> **PROBLEM DETAILS**: Copy the records again from their first line through the line that contains "left=237, top=328, right=264, bottom=342", requests included, and adjust every bounding-box coordinate in the answers by -43. Leave the pictures out of your copy.

> **DATA FOR THIS TASK**:
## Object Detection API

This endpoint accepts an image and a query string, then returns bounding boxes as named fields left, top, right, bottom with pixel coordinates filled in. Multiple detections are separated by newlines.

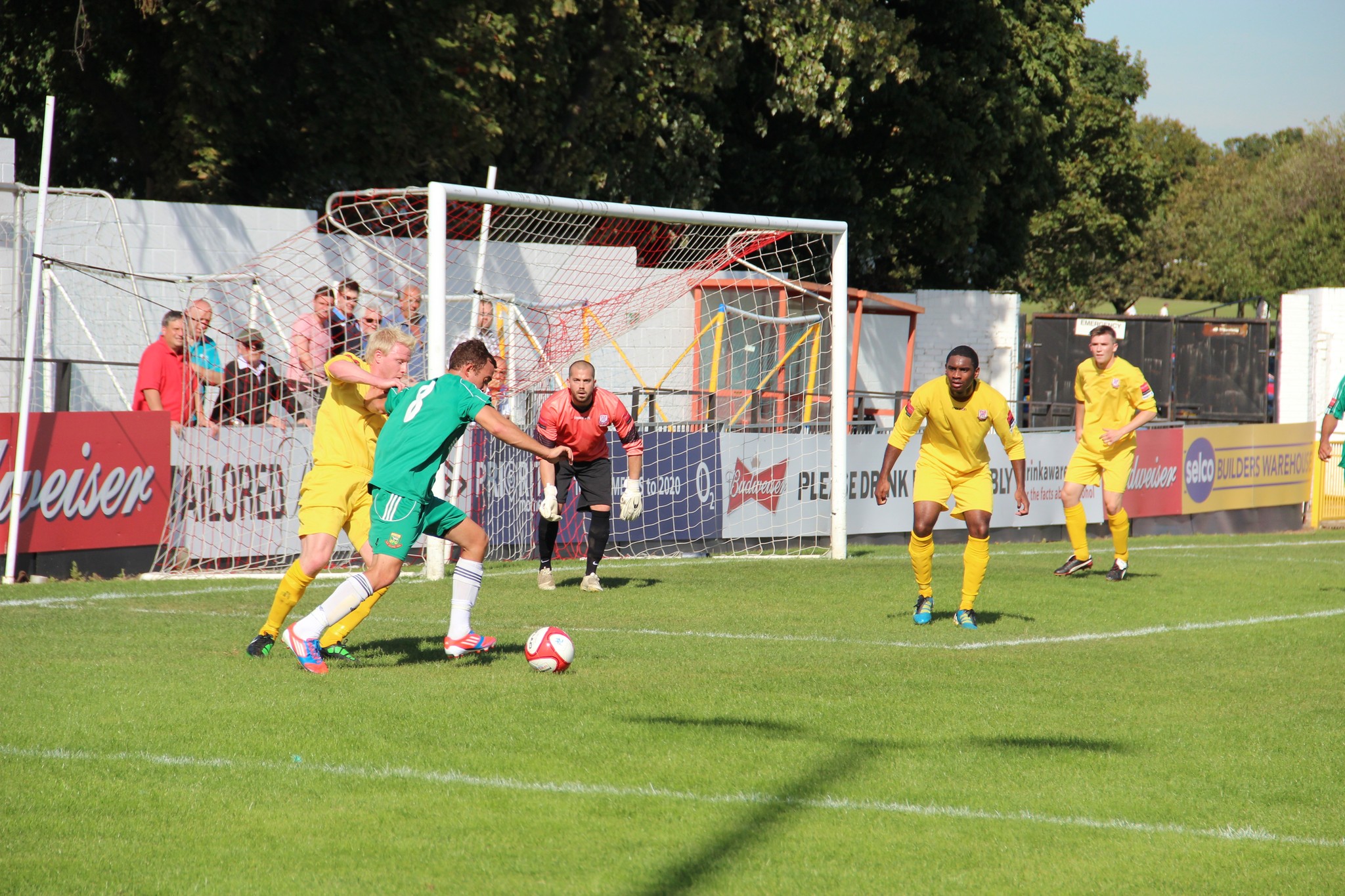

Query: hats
left=237, top=328, right=264, bottom=342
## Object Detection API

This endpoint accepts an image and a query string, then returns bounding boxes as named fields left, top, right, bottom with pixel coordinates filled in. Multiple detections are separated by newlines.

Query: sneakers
left=912, top=594, right=934, bottom=625
left=952, top=608, right=977, bottom=630
left=281, top=621, right=329, bottom=674
left=245, top=632, right=274, bottom=659
left=537, top=567, right=556, bottom=590
left=1105, top=557, right=1129, bottom=581
left=444, top=629, right=497, bottom=658
left=318, top=639, right=359, bottom=662
left=1053, top=553, right=1093, bottom=577
left=580, top=571, right=604, bottom=592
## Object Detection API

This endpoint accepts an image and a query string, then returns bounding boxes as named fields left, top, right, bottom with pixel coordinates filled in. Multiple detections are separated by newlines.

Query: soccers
left=524, top=626, right=574, bottom=673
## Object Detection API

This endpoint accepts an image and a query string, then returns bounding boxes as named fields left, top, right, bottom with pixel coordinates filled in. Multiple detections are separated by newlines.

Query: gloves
left=539, top=483, right=563, bottom=522
left=619, top=476, right=642, bottom=521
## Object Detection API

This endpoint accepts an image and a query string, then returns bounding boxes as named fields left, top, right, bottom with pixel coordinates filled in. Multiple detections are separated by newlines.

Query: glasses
left=365, top=318, right=381, bottom=324
left=342, top=295, right=357, bottom=301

> **TASK RESULT**:
## Object Detection API

This endpoint accepts an image and a query string, then returns bounding boxes as named fields left, top, right, bottom with pixel coordinates filled in. Multiple detections are separated by newlines.


Query: hats
left=194, top=285, right=221, bottom=299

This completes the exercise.